### GIVEN TASK
Repeat exactly the lines below from the line that contains "What is the approximate distance in pixels between points A" to the last line, inclusive, without the pictures.

── STORED ROWS ──

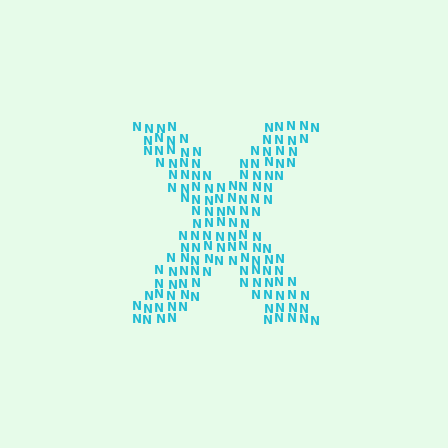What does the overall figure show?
The overall figure shows the letter X.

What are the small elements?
The small elements are letter N's.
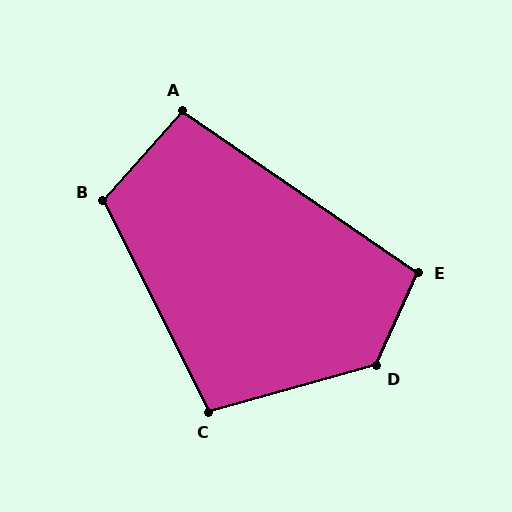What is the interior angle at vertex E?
Approximately 100 degrees (obtuse).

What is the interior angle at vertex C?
Approximately 101 degrees (obtuse).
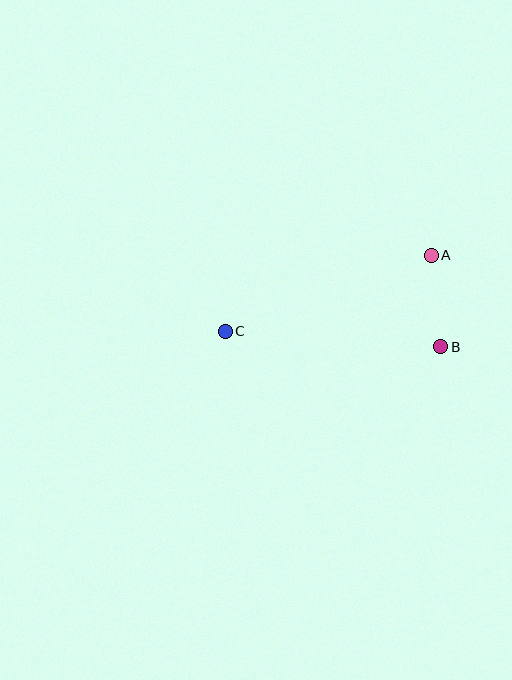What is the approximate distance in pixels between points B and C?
The distance between B and C is approximately 216 pixels.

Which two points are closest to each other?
Points A and B are closest to each other.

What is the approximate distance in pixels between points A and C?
The distance between A and C is approximately 220 pixels.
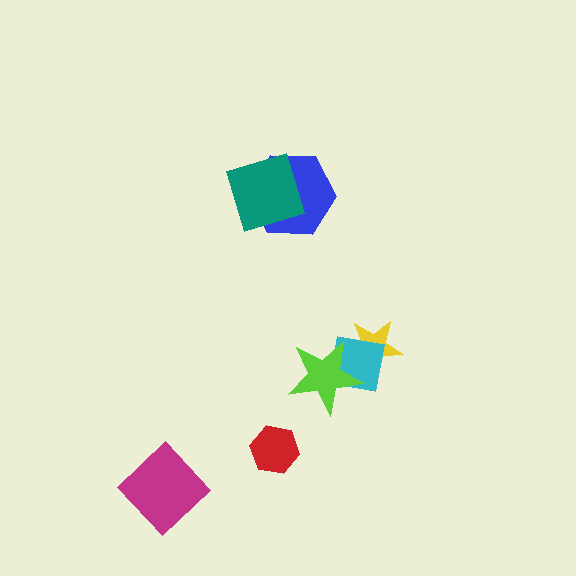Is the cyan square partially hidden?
Yes, it is partially covered by another shape.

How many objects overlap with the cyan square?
2 objects overlap with the cyan square.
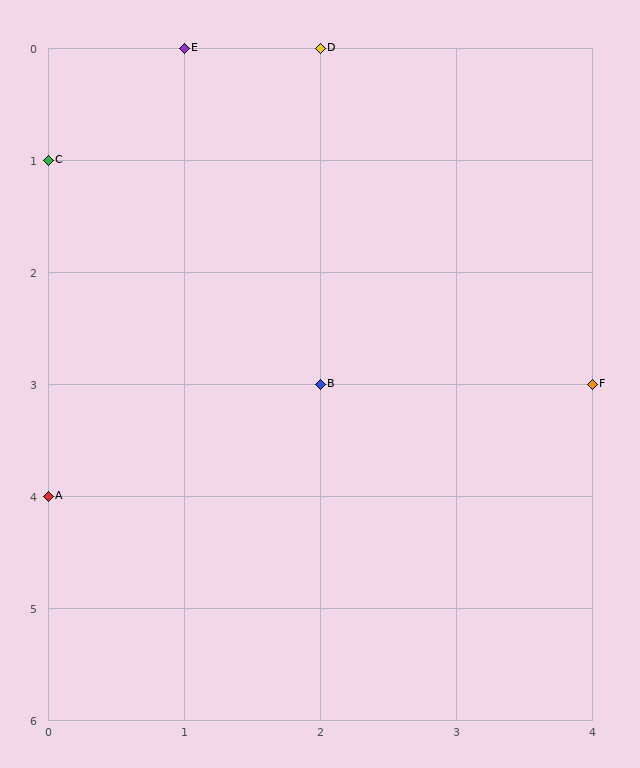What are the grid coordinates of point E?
Point E is at grid coordinates (1, 0).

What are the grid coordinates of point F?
Point F is at grid coordinates (4, 3).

───

### RESPONSE FOR THIS EXERCISE
What is the approximate distance in pixels between points A and C?
The distance between A and C is approximately 220 pixels.
Is the cyan square partially hidden?
Yes, it is partially covered by another shape.

How many objects overlap with the cyan square?
2 objects overlap with the cyan square.
What are the grid coordinates of point E?
Point E is at grid coordinates (1, 0).

What are the grid coordinates of point F?
Point F is at grid coordinates (4, 3).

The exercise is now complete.